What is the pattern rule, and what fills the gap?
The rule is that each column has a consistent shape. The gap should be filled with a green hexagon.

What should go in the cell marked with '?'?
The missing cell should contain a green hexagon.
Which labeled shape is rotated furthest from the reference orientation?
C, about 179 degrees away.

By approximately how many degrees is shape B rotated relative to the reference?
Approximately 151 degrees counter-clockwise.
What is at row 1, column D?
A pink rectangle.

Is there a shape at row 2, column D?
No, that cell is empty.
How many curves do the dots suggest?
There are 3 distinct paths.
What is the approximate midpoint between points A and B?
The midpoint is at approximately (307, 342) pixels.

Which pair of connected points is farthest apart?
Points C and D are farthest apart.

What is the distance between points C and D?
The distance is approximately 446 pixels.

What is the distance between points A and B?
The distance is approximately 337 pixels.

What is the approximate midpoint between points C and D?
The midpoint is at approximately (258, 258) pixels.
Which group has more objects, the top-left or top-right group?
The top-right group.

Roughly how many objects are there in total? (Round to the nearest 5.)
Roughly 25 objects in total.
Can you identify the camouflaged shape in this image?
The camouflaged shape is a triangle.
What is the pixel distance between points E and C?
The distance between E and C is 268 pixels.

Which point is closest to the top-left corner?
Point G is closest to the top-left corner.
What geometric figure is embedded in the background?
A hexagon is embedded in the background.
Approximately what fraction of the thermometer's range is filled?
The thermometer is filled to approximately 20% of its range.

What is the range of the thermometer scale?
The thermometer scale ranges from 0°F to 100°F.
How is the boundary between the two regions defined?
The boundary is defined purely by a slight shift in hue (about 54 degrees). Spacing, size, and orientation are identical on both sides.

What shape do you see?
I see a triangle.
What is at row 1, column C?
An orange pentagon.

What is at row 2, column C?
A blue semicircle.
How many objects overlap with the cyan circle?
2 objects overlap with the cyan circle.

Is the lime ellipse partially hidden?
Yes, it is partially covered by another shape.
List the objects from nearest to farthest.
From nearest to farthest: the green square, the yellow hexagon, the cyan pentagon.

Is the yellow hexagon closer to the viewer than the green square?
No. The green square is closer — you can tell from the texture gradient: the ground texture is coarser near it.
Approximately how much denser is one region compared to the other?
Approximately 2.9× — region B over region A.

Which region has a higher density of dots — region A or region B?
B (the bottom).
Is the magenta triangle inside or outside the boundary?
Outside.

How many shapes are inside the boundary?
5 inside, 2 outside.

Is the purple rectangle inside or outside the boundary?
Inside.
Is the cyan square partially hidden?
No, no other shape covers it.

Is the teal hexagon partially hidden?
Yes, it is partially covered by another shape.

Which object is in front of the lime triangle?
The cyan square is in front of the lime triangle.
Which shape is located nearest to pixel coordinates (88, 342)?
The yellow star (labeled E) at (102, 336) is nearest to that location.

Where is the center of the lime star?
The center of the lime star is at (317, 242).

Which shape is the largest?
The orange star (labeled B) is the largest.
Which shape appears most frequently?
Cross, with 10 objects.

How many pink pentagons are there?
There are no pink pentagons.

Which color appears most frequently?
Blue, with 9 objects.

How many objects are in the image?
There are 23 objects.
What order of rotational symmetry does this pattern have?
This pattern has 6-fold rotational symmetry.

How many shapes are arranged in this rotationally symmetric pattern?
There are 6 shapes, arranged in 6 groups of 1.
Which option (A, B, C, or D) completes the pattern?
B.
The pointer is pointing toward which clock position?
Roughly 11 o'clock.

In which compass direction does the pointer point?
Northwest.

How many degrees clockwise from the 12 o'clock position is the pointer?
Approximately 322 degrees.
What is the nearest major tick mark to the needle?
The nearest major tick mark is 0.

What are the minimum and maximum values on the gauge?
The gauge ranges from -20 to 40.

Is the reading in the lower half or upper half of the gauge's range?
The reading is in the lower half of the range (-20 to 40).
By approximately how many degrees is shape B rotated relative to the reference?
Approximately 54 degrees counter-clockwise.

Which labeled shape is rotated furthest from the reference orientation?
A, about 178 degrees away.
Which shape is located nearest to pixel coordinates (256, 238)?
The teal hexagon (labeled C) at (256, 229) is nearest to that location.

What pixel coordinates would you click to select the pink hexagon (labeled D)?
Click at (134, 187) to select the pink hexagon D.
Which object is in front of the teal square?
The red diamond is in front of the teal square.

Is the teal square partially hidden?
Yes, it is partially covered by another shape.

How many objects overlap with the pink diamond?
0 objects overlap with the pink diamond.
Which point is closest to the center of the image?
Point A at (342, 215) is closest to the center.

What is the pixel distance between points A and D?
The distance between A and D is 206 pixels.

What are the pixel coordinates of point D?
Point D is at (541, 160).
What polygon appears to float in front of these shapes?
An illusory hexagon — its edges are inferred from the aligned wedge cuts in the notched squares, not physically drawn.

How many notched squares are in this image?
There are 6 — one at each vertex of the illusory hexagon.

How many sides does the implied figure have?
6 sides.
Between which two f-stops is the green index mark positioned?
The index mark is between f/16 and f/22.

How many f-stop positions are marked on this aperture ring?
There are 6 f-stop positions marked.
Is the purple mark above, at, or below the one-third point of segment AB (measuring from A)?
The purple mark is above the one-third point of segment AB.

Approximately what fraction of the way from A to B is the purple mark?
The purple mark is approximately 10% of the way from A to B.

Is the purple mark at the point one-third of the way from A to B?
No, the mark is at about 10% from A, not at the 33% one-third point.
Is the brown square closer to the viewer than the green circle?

§ §

WHAT THE TASK REQUIRES
Output the entries exactly.

COMPLETE OUTPUT
What is the pattern rule, and what fills the gap?
The rule is that each column has a consistent shape. The gap should be filled with a green hexagon.

What should go in the cell marked with '?'?
The missing cell should contain a green hexagon.
Which labeled shape is rotated furthest from the reference orientation?
C, about 179 degrees away.

By approximately how many degrees is shape B rotated relative to the reference?
Approximately 151 degrees counter-clockwise.
What is at row 1, column D?
A pink rectangle.

Is there a shape at row 2, column D?
No, that cell is empty.
How many curves do the dots suggest?
There are 3 distinct paths.
What is the approximate midpoint between points A and B?
The midpoint is at approximately (307, 342) pixels.

Which pair of connected points is farthest apart?
Points C and D are farthest apart.

What is the distance between points C and D?
The distance is approximately 446 pixels.

What is the distance between points A and B?
The distance is approximately 337 pixels.

What is the approximate midpoint between points C and D?
The midpoint is at approximately (258, 258) pixels.
Which group has more objects, the top-left or top-right group?
The top-right group.

Roughly how many objects are there in total? (Round to the nearest 5.)
Roughly 25 objects in total.
Can you identify the camouflaged shape in this image?
The camouflaged shape is a triangle.
What is the pixel distance between points E and C?
The distance between E and C is 268 pixels.

Which point is closest to the top-left corner?
Point G is closest to the top-left corner.
What geometric figure is embedded in the background?
A hexagon is embedded in the background.
Approximately what fraction of the thermometer's range is filled?
The thermometer is filled to approximately 20% of its range.

What is the range of the thermometer scale?
The thermometer scale ranges from 0°F to 100°F.
How is the boundary between the two regions defined?
The boundary is defined purely by a slight shift in hue (about 54 degrees). Spacing, size, and orientation are identical on both sides.

What shape do you see?
I see a triangle.
What is at row 1, column C?
An orange pentagon.

What is at row 2, column C?
A blue semicircle.
How many objects overlap with the cyan circle?
2 objects overlap with the cyan circle.

Is the lime ellipse partially hidden?
Yes, it is partially covered by another shape.
List the objects from nearest to farthest.
From nearest to farthest: the green square, the yellow hexagon, the cyan pentagon.

Is the yellow hexagon closer to the viewer than the green square?
No. The green square is closer — you can tell from the texture gradient: the ground texture is coarser near it.
Approximately how much denser is one region compared to the other?
Approximately 2.9× — region B over region A.

Which region has a higher density of dots — region A or region B?
B (the bottom).
Is the magenta triangle inside or outside the boundary?
Outside.

How many shapes are inside the boundary?
5 inside, 2 outside.

Is the purple rectangle inside or outside the boundary?
Inside.
Is the cyan square partially hidden?
No, no other shape covers it.

Is the teal hexagon partially hidden?
Yes, it is partially covered by another shape.

Which object is in front of the lime triangle?
The cyan square is in front of the lime triangle.
Which shape is located nearest to pixel coordinates (88, 342)?
The yellow star (labeled E) at (102, 336) is nearest to that location.

Where is the center of the lime star?
The center of the lime star is at (317, 242).

Which shape is the largest?
The orange star (labeled B) is the largest.
Which shape appears most frequently?
Cross, with 10 objects.

How many pink pentagons are there?
There are no pink pentagons.

Which color appears most frequently?
Blue, with 9 objects.

How many objects are in the image?
There are 23 objects.
What order of rotational symmetry does this pattern have?
This pattern has 6-fold rotational symmetry.

How many shapes are arranged in this rotationally symmetric pattern?
There are 6 shapes, arranged in 6 groups of 1.
Which option (A, B, C, or D) completes the pattern?
B.
The pointer is pointing toward which clock position?
Roughly 11 o'clock.

In which compass direction does the pointer point?
Northwest.

How many degrees clockwise from the 12 o'clock position is the pointer?
Approximately 322 degrees.
What is the nearest major tick mark to the needle?
The nearest major tick mark is 0.

What are the minimum and maximum values on the gauge?
The gauge ranges from -20 to 40.

Is the reading in the lower half or upper half of the gauge's range?
The reading is in the lower half of the range (-20 to 40).
By approximately how many degrees is shape B rotated relative to the reference?
Approximately 54 degrees counter-clockwise.

Which labeled shape is rotated furthest from the reference orientation?
A, about 178 degrees away.
Which shape is located nearest to pixel coordinates (256, 238)?
The teal hexagon (labeled C) at (256, 229) is nearest to that location.

What pixel coordinates would you click to select the pink hexagon (labeled D)?
Click at (134, 187) to select the pink hexagon D.
Which object is in front of the teal square?
The red diamond is in front of the teal square.

Is the teal square partially hidden?
Yes, it is partially covered by another shape.

How many objects overlap with the pink diamond?
0 objects overlap with the pink diamond.
Which point is closest to the center of the image?
Point A at (342, 215) is closest to the center.

What is the pixel distance between points A and D?
The distance between A and D is 206 pixels.

What are the pixel coordinates of point D?
Point D is at (541, 160).
What polygon appears to float in front of these shapes?
An illusory hexagon — its edges are inferred from the aligned wedge cuts in the notched squares, not physically drawn.

How many notched squares are in this image?
There are 6 — one at each vertex of the illusory hexagon.

How many sides does the implied figure have?
6 sides.
Between which two f-stops is the green index mark positioned?
The index mark is between f/16 and f/22.

How many f-stop positions are marked on this aperture ring?
There are 6 f-stop positions marked.
Is the purple mark above, at, or below the one-third point of segment AB (measuring from A)?
The purple mark is above the one-third point of segment AB.

Approximately what fraction of the way from A to B is the purple mark?
The purple mark is approximately 10% of the way from A to B.

Is the purple mark at the point one-third of the way from A to B?
No, the mark is at about 10% from A, not at the 33% one-third point.
Is the brown square closer to the viewer than the green circle?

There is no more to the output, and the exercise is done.